# Exercise objective
The material below holds pictures; leave them out and reproduce exactly the lines from the one with "How many shapes" through the one with "[Two images are shown]", inclusive.

Data entries about shape features:
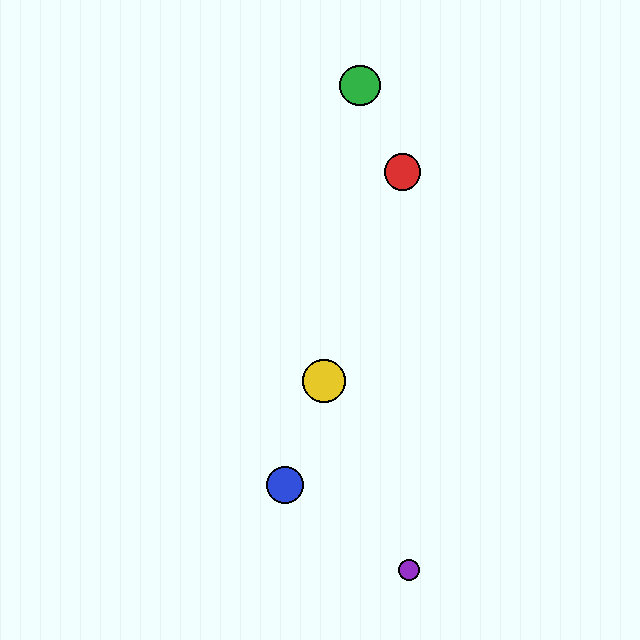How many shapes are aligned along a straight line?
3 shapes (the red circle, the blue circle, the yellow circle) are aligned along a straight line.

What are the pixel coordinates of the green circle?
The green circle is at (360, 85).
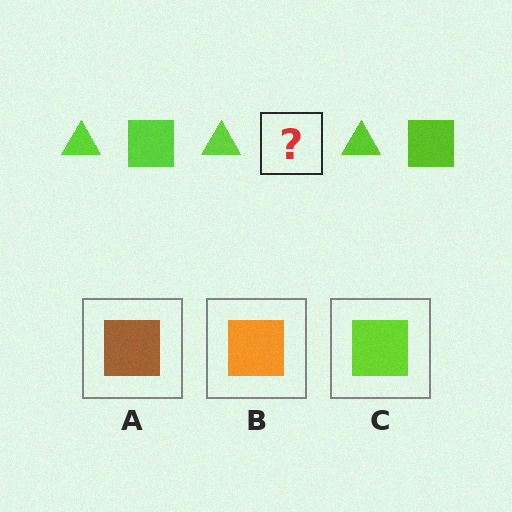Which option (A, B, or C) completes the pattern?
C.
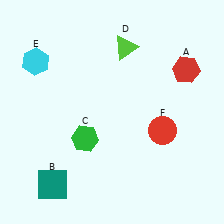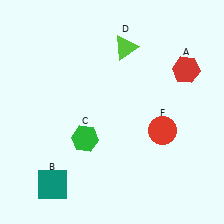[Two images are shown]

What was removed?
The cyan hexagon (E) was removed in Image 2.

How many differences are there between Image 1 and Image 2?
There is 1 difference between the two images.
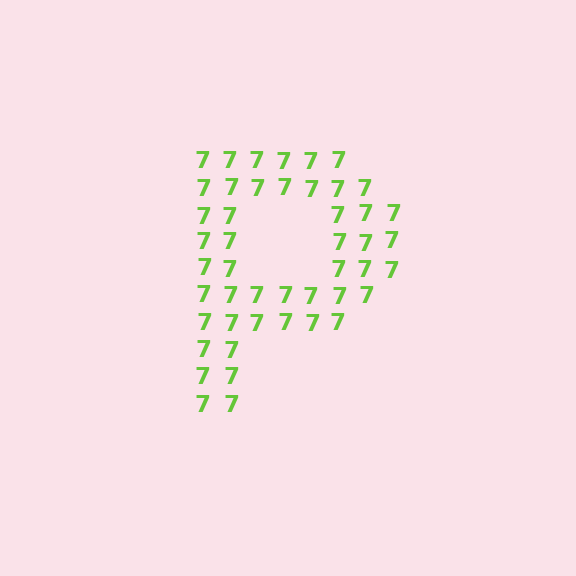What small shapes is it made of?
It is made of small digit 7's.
==
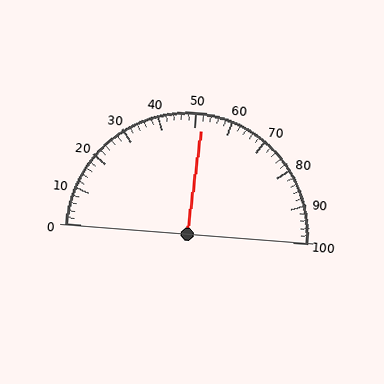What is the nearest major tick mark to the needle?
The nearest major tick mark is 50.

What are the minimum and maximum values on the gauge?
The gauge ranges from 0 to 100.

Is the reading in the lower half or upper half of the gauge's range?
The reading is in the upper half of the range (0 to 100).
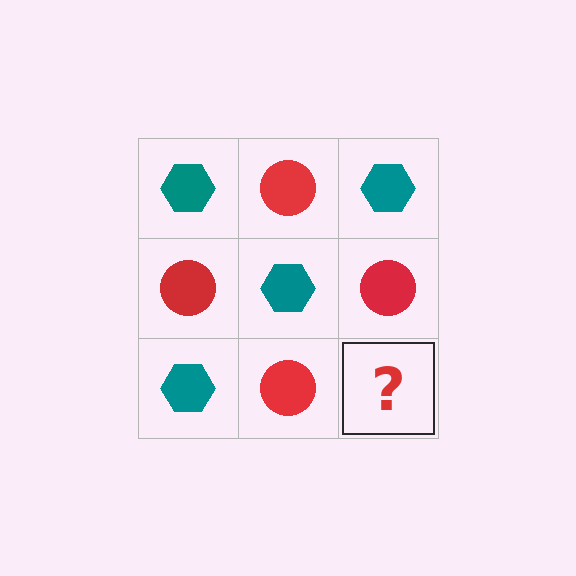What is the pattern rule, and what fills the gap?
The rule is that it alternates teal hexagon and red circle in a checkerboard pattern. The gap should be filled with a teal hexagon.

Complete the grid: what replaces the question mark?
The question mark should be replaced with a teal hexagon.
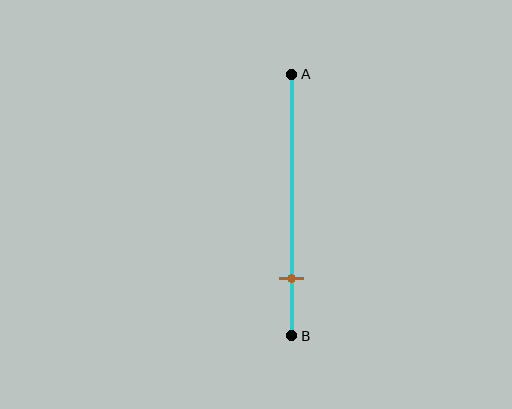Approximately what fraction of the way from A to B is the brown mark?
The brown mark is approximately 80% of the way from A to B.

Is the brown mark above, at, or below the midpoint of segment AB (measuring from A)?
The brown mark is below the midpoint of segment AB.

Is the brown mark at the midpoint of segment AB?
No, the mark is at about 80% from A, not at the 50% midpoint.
---
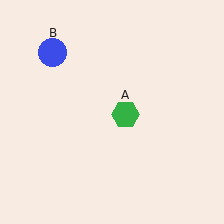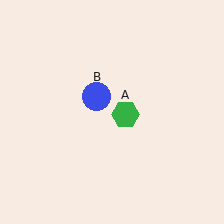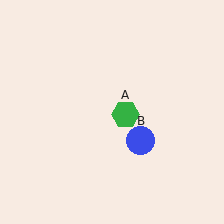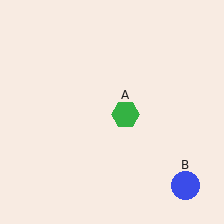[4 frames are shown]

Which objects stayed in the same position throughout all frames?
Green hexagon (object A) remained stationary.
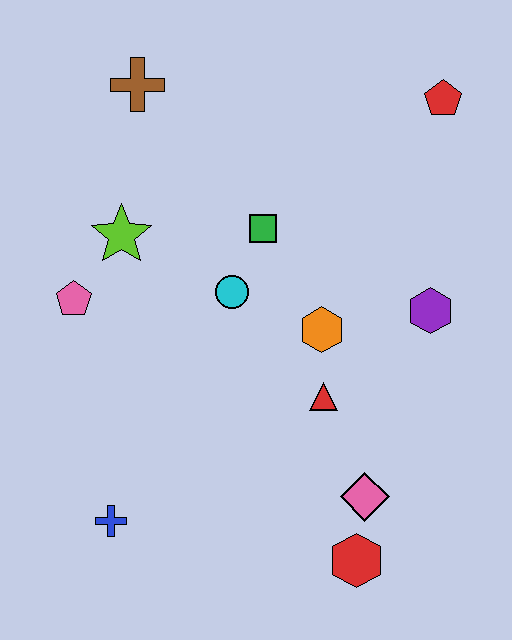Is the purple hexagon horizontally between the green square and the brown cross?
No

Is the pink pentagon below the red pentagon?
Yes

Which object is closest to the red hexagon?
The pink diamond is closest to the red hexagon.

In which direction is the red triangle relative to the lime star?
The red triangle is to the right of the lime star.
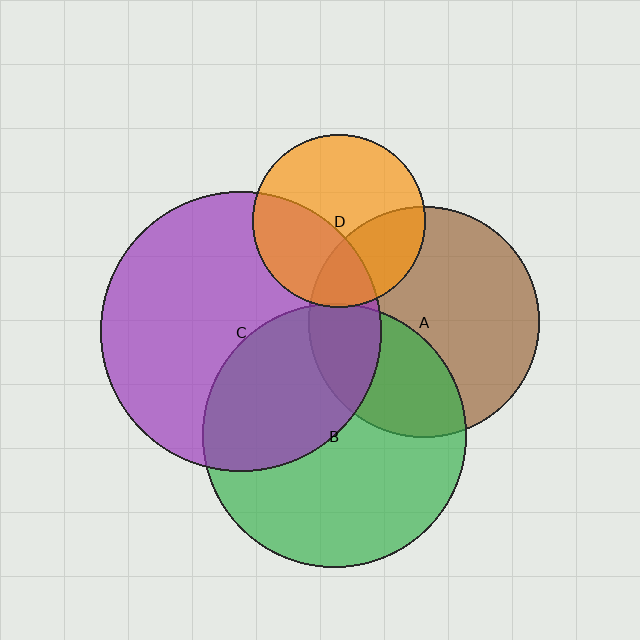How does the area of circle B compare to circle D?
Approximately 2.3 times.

# Complete output
How many shapes are aligned along a straight line?
3 shapes (the red circle, the blue circle, the yellow circle) are aligned along a straight line.

What are the pixel coordinates of the green circle?
The green circle is at (360, 85).
Which option (A, B, or C) completes the pattern?
C.
[Two images are shown]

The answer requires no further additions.